§ AIM
All lines from the one containing "How many sides does the implied shape have?" through the last line of the listing below are to be copied exactly. Exclude the pictures.

§ GIVEN DATA
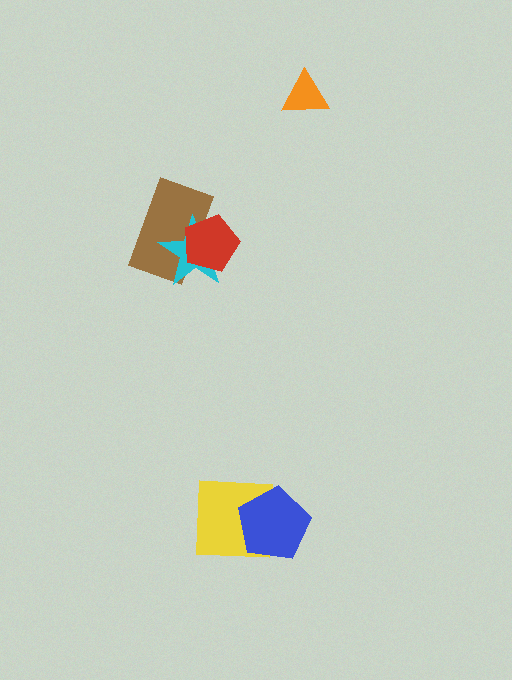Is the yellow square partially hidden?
Yes, it is partially covered by another shape.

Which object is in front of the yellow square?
The blue pentagon is in front of the yellow square.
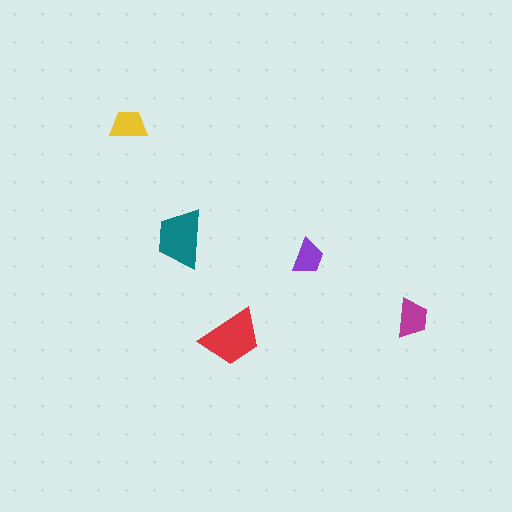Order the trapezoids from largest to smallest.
the red one, the teal one, the magenta one, the yellow one, the purple one.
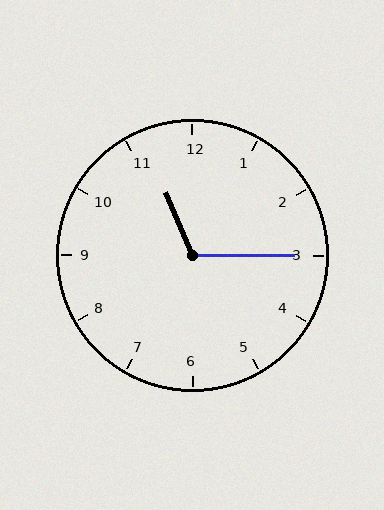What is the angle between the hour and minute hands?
Approximately 112 degrees.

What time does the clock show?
11:15.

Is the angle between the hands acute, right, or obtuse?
It is obtuse.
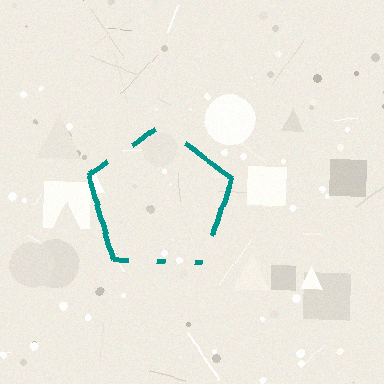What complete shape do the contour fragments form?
The contour fragments form a pentagon.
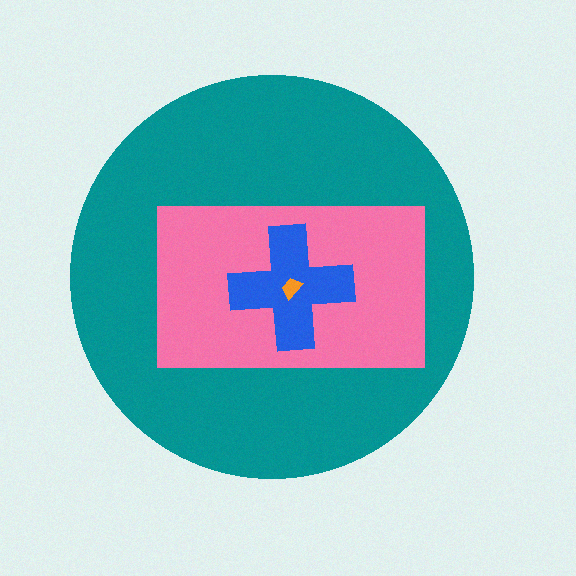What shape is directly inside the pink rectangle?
The blue cross.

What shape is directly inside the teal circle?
The pink rectangle.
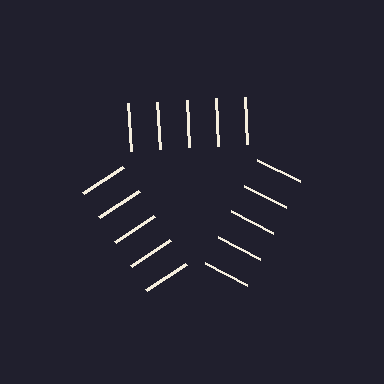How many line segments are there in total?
15 — 5 along each of the 3 edges.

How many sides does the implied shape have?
3 sides — the line-ends trace a triangle.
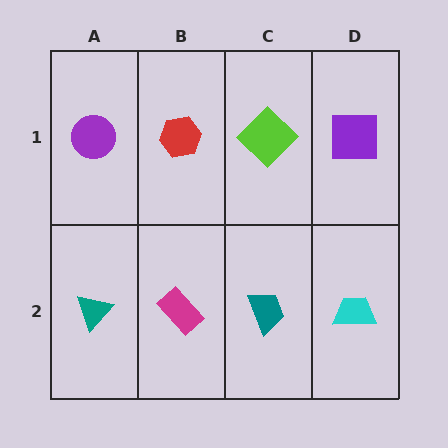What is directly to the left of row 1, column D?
A lime diamond.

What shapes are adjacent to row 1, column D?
A cyan trapezoid (row 2, column D), a lime diamond (row 1, column C).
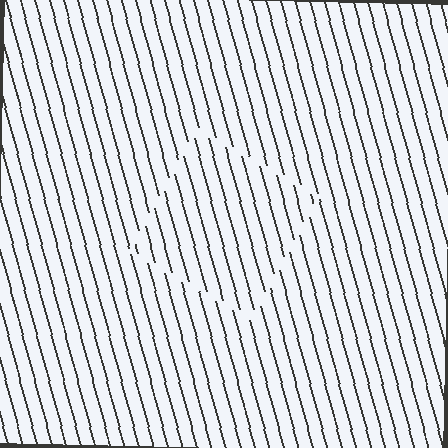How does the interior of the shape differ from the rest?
The interior of the shape contains the same grating, shifted by half a period — the contour is defined by the phase discontinuity where line-ends from the inner and outer gratings abut.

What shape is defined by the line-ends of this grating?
An illusory square. The interior of the shape contains the same grating, shifted by half a period — the contour is defined by the phase discontinuity where line-ends from the inner and outer gratings abut.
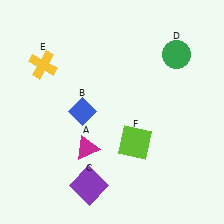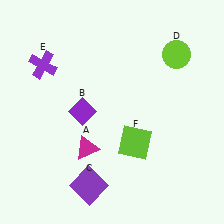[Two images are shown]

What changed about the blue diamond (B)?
In Image 1, B is blue. In Image 2, it changed to purple.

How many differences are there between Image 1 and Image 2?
There are 3 differences between the two images.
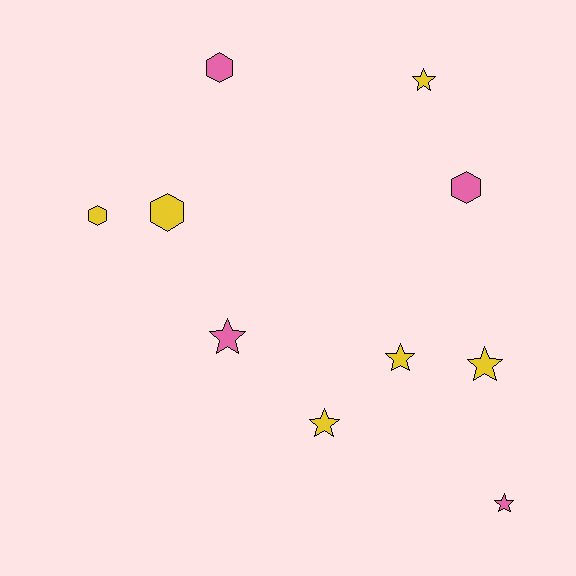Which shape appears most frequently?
Star, with 6 objects.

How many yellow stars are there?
There are 4 yellow stars.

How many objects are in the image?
There are 10 objects.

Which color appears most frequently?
Yellow, with 6 objects.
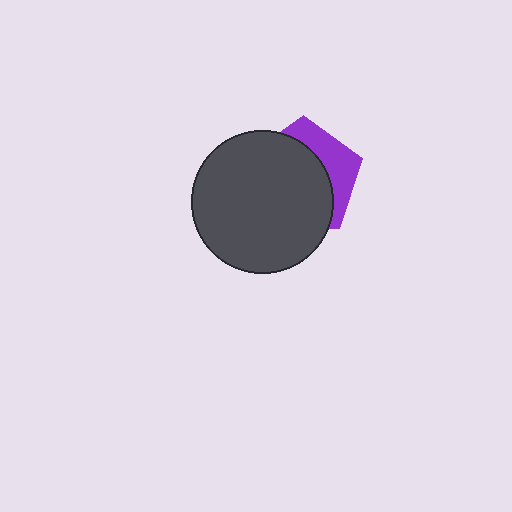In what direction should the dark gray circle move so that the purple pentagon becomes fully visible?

§ FINAL RESULT
How many sides does the implied shape have?
3 sides — the line-ends trace a triangle.
What is directly to the left of row 1, column D?
A lime diamond.

What shapes are adjacent to row 1, column D?
A cyan trapezoid (row 2, column D), a lime diamond (row 1, column C).
How does the interior of the shape differ from the rest?
The interior of the shape contains the same grating, shifted by half a period — the contour is defined by the phase discontinuity where line-ends from the inner and outer gratings abut.

What shape is defined by the line-ends of this grating?
An illusory square. The interior of the shape contains the same grating, shifted by half a period — the contour is defined by the phase discontinuity where line-ends from the inner and outer gratings abut.
[Two images are shown]

What changed about the blue diamond (B)?
In Image 1, B is blue. In Image 2, it changed to purple.

How many differences are there between Image 1 and Image 2?
There are 3 differences between the two images.
Which shape appears most frequently?
Star, with 6 objects.

How many yellow stars are there?
There are 4 yellow stars.

How many objects are in the image?
There are 10 objects.

Which color appears most frequently?
Yellow, with 6 objects.
In what direction should the dark gray circle move so that the purple pentagon becomes fully visible?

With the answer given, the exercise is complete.